**DIRECTIONS**
Will you repeat only the lines from the one with "Which option (A, B, or" through the one with "[4 frames are shown]", both included, leaving every picture out?

— begin DATA SUPPLIED —

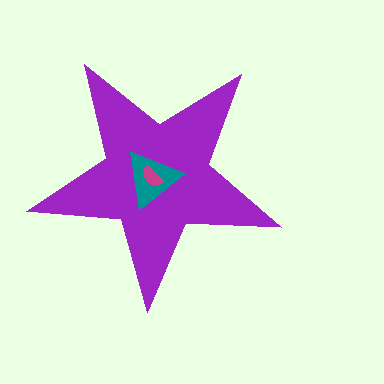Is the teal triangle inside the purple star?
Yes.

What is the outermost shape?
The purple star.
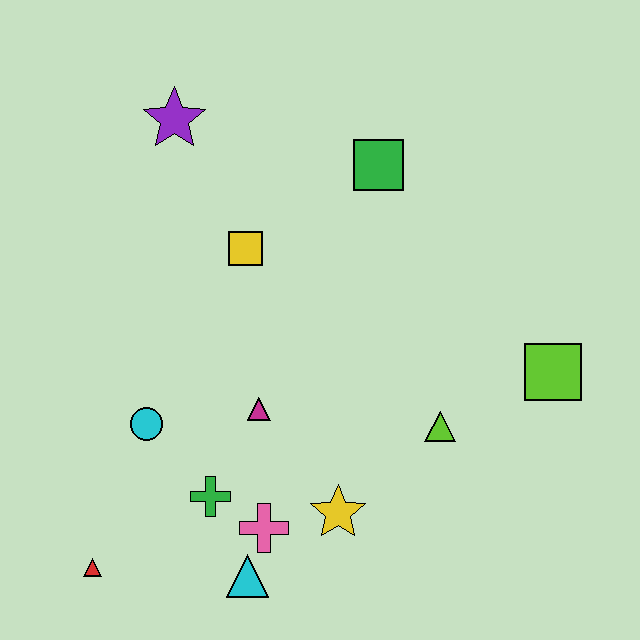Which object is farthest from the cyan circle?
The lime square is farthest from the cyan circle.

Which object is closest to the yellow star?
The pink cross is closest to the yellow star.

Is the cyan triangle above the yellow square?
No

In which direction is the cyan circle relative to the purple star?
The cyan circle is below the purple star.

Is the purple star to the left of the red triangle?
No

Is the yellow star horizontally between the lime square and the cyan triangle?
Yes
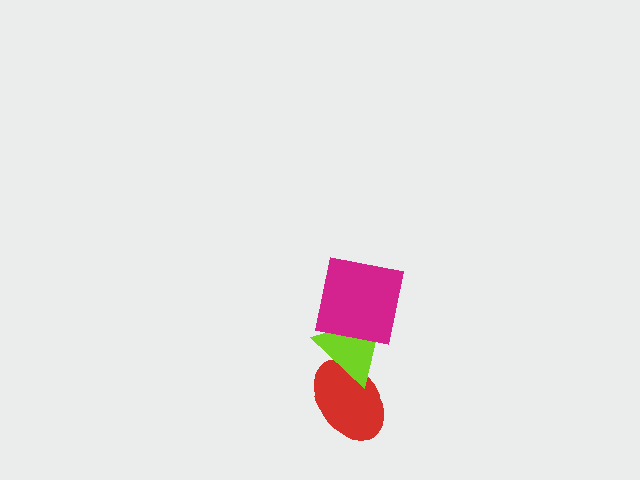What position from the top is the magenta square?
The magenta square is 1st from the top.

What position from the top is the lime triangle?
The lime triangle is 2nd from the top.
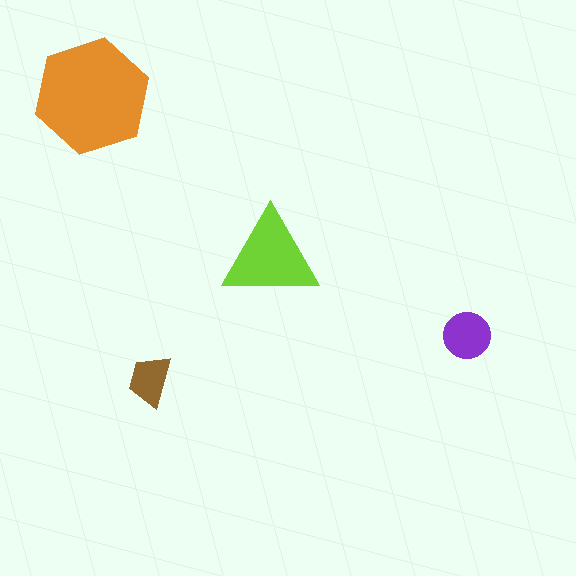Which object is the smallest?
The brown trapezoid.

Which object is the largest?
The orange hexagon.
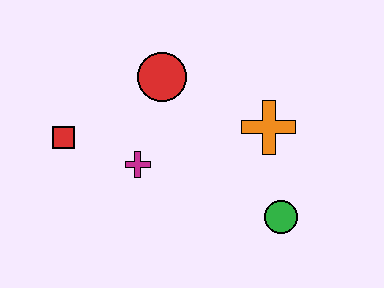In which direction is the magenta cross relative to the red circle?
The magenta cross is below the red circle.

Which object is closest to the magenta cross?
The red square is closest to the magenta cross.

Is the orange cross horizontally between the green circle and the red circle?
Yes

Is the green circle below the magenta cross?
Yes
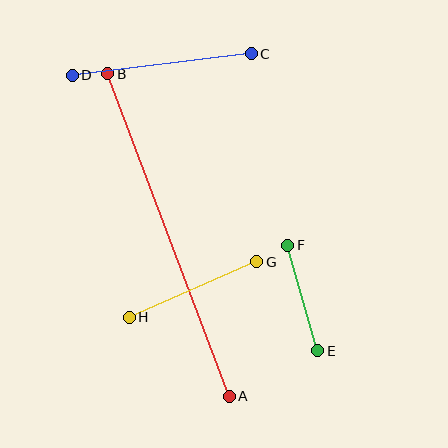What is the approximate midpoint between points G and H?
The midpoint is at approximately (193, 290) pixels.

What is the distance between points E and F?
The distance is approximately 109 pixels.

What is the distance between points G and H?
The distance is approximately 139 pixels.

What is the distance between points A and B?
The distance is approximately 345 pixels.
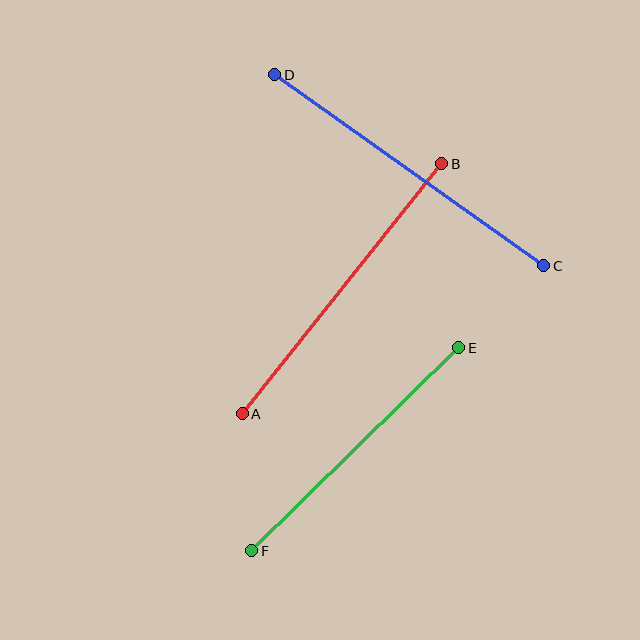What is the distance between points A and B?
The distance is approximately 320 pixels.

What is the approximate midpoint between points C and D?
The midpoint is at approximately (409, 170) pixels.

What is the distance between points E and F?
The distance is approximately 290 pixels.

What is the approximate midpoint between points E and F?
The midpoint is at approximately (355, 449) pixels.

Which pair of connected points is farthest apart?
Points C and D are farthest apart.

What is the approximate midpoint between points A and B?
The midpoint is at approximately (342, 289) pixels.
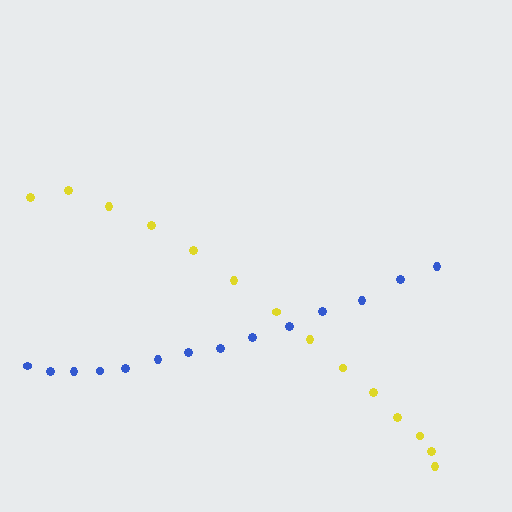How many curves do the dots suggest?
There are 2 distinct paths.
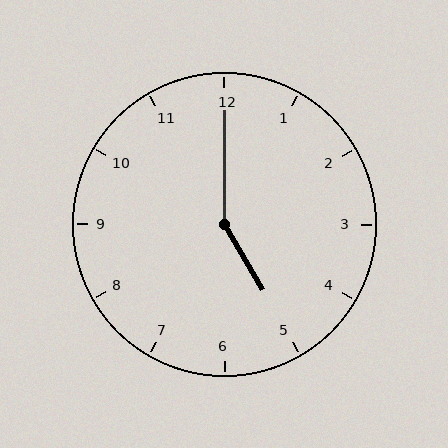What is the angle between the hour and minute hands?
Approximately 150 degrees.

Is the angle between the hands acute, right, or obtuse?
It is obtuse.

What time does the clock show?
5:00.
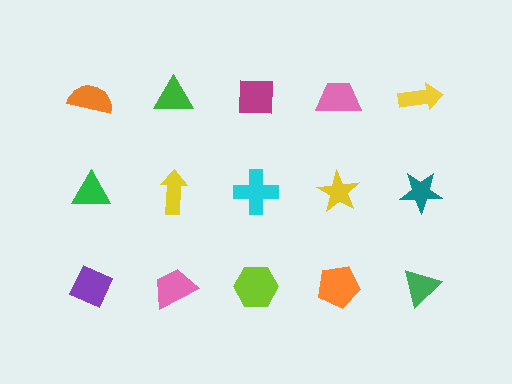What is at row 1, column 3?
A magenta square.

— end DATA SUPPLIED —
— begin DATA SUPPLIED —

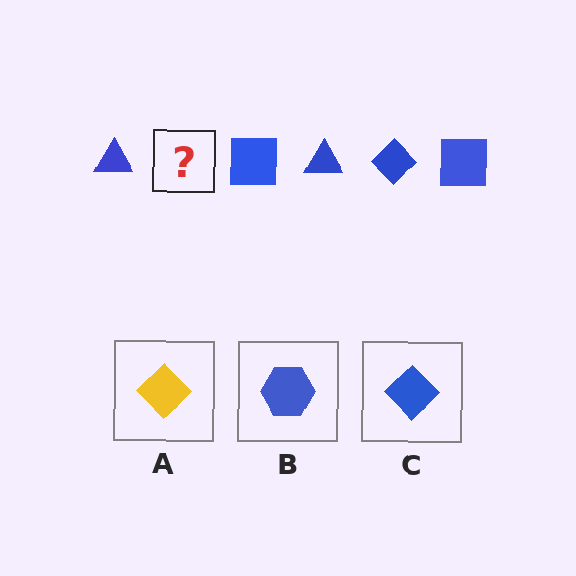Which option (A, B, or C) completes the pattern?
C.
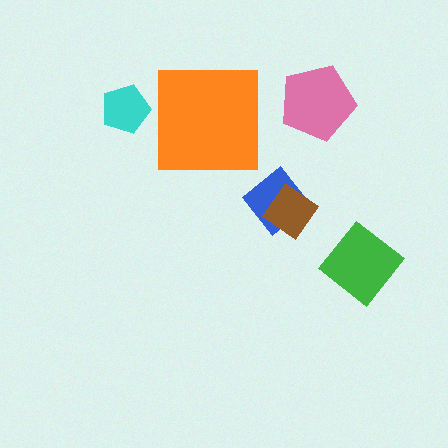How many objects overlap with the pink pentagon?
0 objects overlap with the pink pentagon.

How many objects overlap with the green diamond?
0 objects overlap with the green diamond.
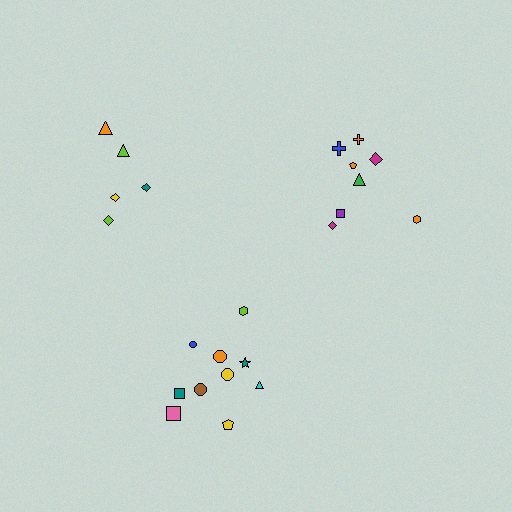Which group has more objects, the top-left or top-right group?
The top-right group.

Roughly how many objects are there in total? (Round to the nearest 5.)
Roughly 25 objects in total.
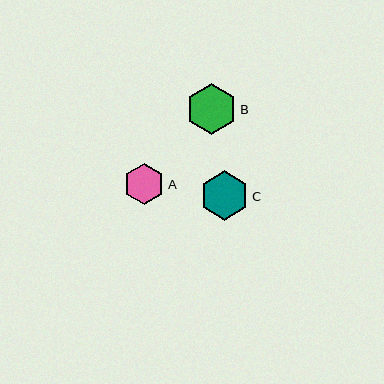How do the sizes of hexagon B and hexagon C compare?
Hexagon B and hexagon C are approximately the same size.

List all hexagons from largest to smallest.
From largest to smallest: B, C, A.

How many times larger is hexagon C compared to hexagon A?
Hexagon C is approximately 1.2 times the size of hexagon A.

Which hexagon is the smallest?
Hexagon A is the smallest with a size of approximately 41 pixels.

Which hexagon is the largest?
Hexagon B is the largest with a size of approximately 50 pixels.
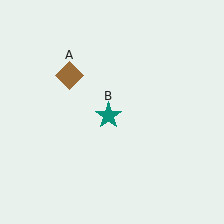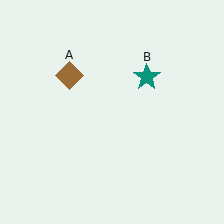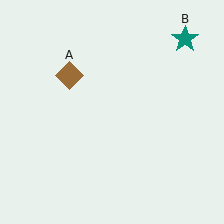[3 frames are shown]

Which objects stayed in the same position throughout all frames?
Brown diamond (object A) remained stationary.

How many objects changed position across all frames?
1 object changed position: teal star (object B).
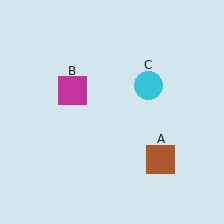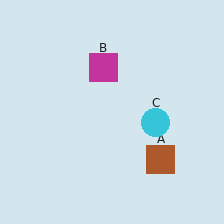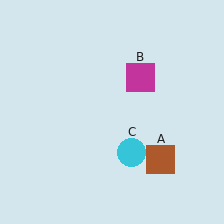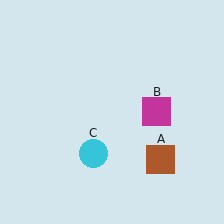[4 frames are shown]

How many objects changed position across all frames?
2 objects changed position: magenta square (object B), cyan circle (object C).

— end DATA SUPPLIED —
— begin DATA SUPPLIED —

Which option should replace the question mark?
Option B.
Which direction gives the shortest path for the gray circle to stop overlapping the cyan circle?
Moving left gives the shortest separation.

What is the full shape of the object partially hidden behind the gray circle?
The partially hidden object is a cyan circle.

— end DATA SUPPLIED —

**EXPECTED ANSWER**
Which option (A, B, or C) completes the pattern?
C.
How many objects overlap with the pink pentagon?
0 objects overlap with the pink pentagon.

How many objects overlap with the green diamond?
0 objects overlap with the green diamond.
Which group has more objects, the top-left or top-right group?
The top-right group.

Roughly how many objects are there in total? (Round to the nearest 5.)
Roughly 25 objects in total.
How do the sizes of hexagon B and hexagon C compare?
Hexagon B and hexagon C are approximately the same size.

List all hexagons from largest to smallest.
From largest to smallest: B, C, A.

How many times larger is hexagon C compared to hexagon A?
Hexagon C is approximately 1.2 times the size of hexagon A.

Which hexagon is the smallest?
Hexagon A is the smallest with a size of approximately 41 pixels.

Which hexagon is the largest?
Hexagon B is the largest with a size of approximately 50 pixels.
[3 frames are shown]

Which objects stayed in the same position throughout all frames?
Brown diamond (object A) remained stationary.

How many objects changed position across all frames?
1 object changed position: teal star (object B).
[4 frames are shown]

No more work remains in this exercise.